**DESCRIPTION OF THE TASK**. Of the material below, the lines to be retyped are those from the line containing "Approximately how many" through the line containing "[Two images are shown]", inclusive; reproduce them exactly.

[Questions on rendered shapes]
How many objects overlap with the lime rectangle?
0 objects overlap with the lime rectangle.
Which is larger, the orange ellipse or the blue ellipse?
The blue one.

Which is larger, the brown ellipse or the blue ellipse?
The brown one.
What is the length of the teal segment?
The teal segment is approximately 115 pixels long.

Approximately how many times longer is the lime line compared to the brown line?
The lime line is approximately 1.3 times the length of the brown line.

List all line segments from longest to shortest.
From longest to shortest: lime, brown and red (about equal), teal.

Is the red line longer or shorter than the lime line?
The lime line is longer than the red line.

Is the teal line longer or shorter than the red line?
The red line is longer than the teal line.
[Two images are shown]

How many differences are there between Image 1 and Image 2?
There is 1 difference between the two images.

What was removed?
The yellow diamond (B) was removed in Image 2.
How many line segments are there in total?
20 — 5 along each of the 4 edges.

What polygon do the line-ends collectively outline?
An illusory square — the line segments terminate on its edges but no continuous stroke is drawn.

==

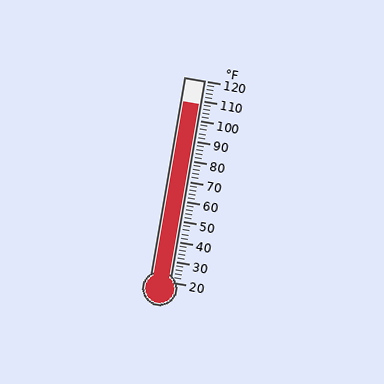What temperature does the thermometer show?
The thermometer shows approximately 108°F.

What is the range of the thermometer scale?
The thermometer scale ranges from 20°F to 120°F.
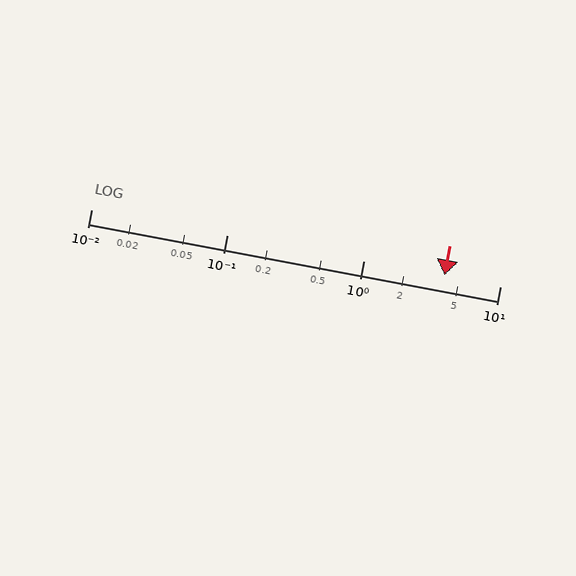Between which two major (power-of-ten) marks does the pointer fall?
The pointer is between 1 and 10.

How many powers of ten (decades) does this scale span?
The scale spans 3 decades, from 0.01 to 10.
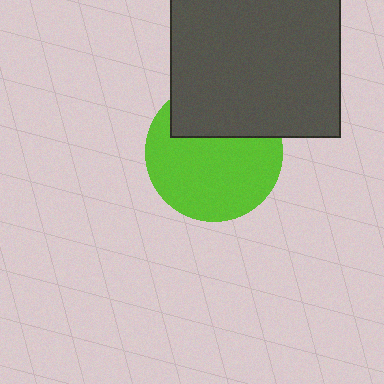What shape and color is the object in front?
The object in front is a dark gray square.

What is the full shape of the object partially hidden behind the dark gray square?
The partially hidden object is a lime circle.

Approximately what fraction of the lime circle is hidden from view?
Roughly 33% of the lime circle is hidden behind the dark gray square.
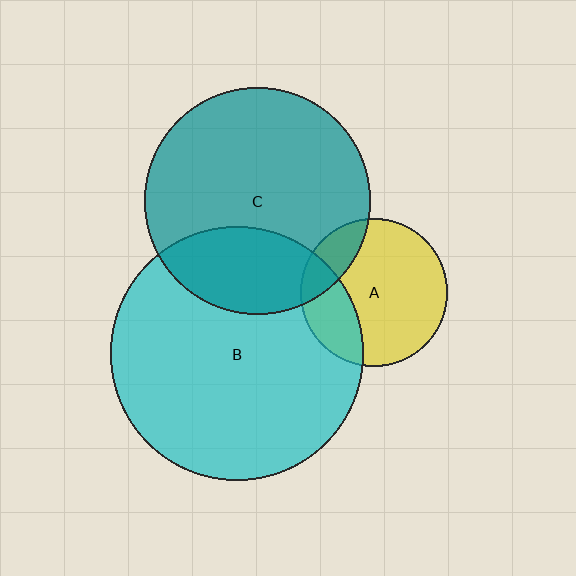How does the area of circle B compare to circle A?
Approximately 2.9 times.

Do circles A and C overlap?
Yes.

---

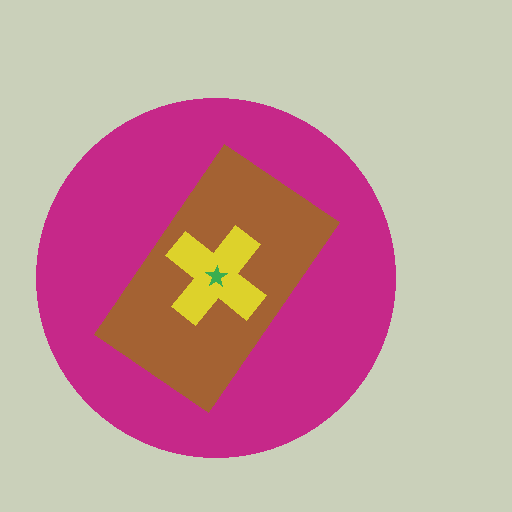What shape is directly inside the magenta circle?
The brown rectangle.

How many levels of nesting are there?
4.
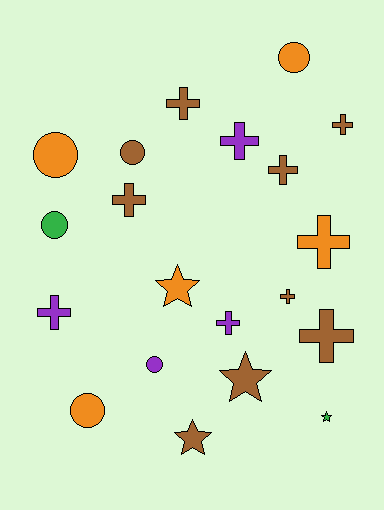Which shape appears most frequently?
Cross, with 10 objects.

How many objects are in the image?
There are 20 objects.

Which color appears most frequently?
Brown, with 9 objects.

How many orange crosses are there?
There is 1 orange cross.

**CORRECT RESPONSE**.
Approximately how many times longer is the lime line compared to the brown line?
The lime line is approximately 1.3 times the length of the brown line.

List all line segments from longest to shortest.
From longest to shortest: lime, brown and red (about equal), teal.

Is the red line longer or shorter than the lime line?
The lime line is longer than the red line.

Is the teal line longer or shorter than the red line?
The red line is longer than the teal line.
[Two images are shown]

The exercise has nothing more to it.